▶

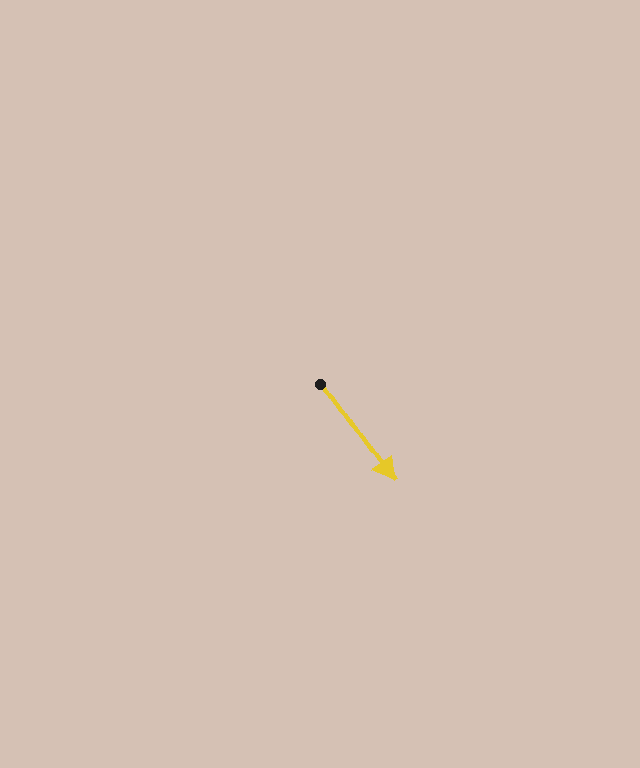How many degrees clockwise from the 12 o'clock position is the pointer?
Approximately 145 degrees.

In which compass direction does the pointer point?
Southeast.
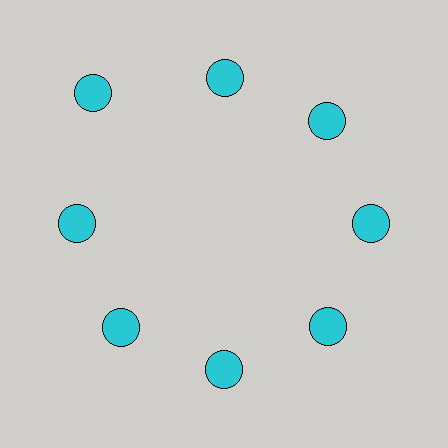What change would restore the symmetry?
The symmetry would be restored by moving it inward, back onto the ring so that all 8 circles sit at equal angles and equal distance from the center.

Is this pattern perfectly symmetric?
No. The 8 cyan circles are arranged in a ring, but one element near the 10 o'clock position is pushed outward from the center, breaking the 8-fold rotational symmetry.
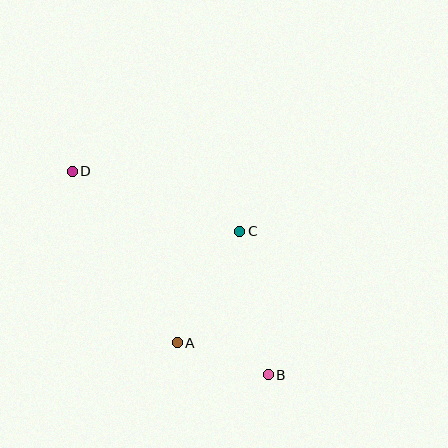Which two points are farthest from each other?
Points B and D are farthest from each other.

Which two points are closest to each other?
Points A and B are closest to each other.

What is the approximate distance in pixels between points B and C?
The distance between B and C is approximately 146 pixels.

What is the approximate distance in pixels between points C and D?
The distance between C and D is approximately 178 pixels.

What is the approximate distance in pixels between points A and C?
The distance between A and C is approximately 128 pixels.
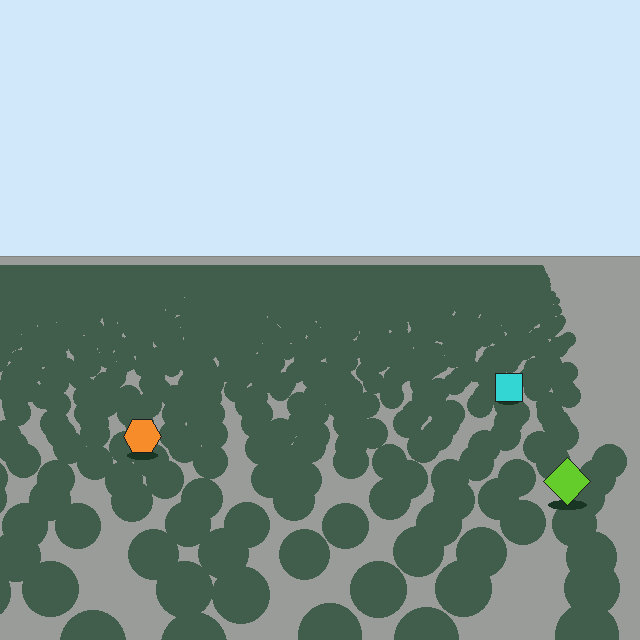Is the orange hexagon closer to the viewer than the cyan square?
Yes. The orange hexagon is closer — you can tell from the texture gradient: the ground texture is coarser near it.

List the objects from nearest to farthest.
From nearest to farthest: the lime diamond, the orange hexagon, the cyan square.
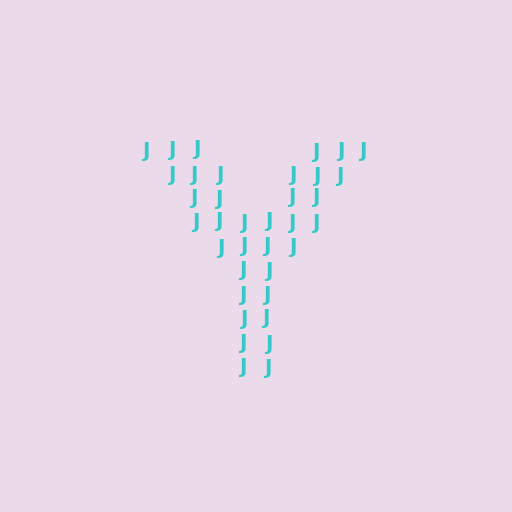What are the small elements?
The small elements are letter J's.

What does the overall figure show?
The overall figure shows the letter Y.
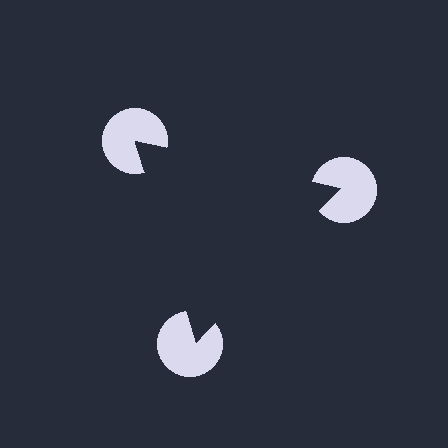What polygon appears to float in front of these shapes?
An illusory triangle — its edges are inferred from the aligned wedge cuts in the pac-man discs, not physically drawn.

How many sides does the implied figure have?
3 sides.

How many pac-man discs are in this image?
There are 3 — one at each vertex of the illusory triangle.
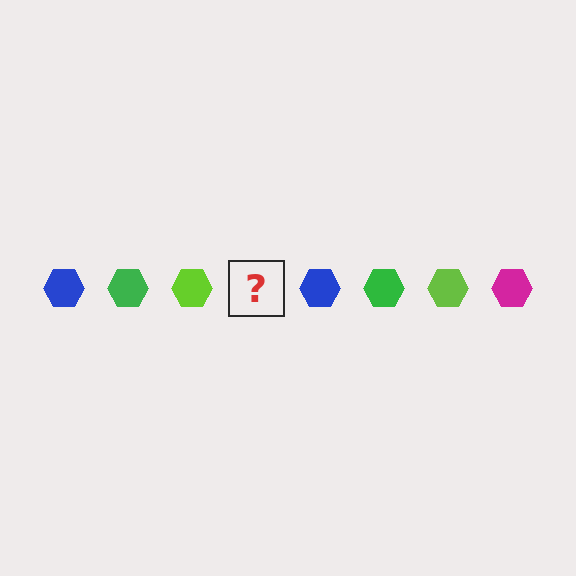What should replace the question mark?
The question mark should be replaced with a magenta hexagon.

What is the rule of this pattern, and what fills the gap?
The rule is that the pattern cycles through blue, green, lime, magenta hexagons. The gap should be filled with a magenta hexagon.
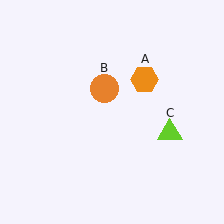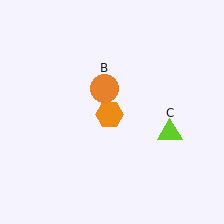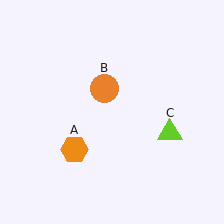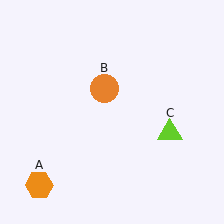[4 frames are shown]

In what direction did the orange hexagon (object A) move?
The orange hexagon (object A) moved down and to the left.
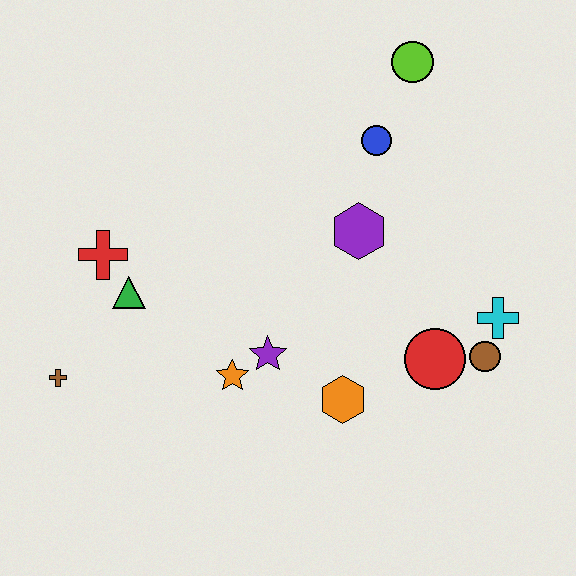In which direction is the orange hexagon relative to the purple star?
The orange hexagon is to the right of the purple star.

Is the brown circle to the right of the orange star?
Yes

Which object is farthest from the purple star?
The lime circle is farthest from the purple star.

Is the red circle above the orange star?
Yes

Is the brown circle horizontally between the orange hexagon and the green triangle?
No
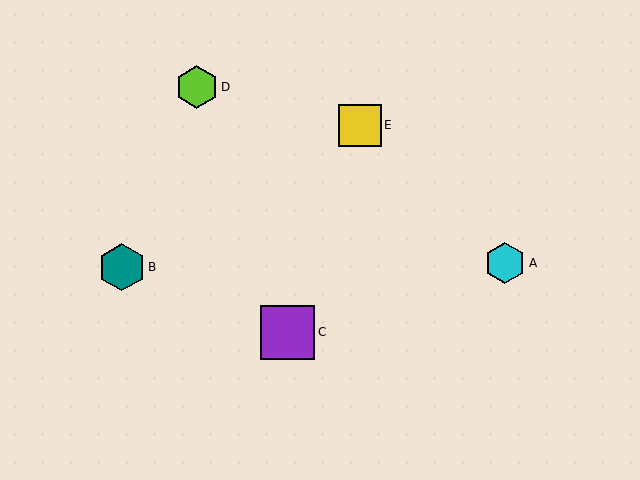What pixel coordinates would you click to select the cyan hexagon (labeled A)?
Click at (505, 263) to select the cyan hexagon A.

◀

Give back all entries exactly. No pictures belong in the copy.

● Full output:
How many degrees clockwise from the 12 o'clock position is the pointer?
Approximately 145 degrees.

In which compass direction does the pointer point?
Southeast.
What change would restore the symmetry?
The symmetry would be restored by moving it inward, back onto the ring so that all 8 circles sit at equal angles and equal distance from the center.

Is this pattern perfectly symmetric?
No. The 8 cyan circles are arranged in a ring, but one element near the 10 o'clock position is pushed outward from the center, breaking the 8-fold rotational symmetry.
Which two points are farthest from each other?
Points B and D are farthest from each other.

Which two points are closest to each other?
Points A and B are closest to each other.

What is the approximate distance in pixels between points B and C?
The distance between B and C is approximately 146 pixels.

What is the approximate distance in pixels between points C and D?
The distance between C and D is approximately 178 pixels.

What is the approximate distance in pixels between points A and C?
The distance between A and C is approximately 128 pixels.
Is the orange hexagon closer to the viewer than the cyan square?
Yes. The orange hexagon is closer — you can tell from the texture gradient: the ground texture is coarser near it.

List the objects from nearest to farthest.
From nearest to farthest: the lime diamond, the orange hexagon, the cyan square.
What are the small elements?
The small elements are letter J's.

What does the overall figure show?
The overall figure shows the letter Y.
What polygon appears to float in front of these shapes?
An illusory triangle — its edges are inferred from the aligned wedge cuts in the pac-man discs, not physically drawn.

How many sides does the implied figure have?
3 sides.

How many pac-man discs are in this image?
There are 3 — one at each vertex of the illusory triangle.
What should replace the question mark?
The question mark should be replaced with a magenta hexagon.

What is the rule of this pattern, and what fills the gap?
The rule is that the pattern cycles through blue, green, lime, magenta hexagons. The gap should be filled with a magenta hexagon.
[4 frames are shown]

In what direction did the orange hexagon (object A) move?
The orange hexagon (object A) moved down and to the left.
In which direction is the orange hexagon relative to the purple star?
The orange hexagon is to the right of the purple star.

Is the brown circle to the right of the orange star?
Yes

Which object is farthest from the purple star?
The lime circle is farthest from the purple star.

Is the red circle above the orange star?
Yes

Is the brown circle horizontally between the orange hexagon and the green triangle?
No
What pixel coordinates would you click to select the cyan hexagon (labeled A)?
Click at (505, 263) to select the cyan hexagon A.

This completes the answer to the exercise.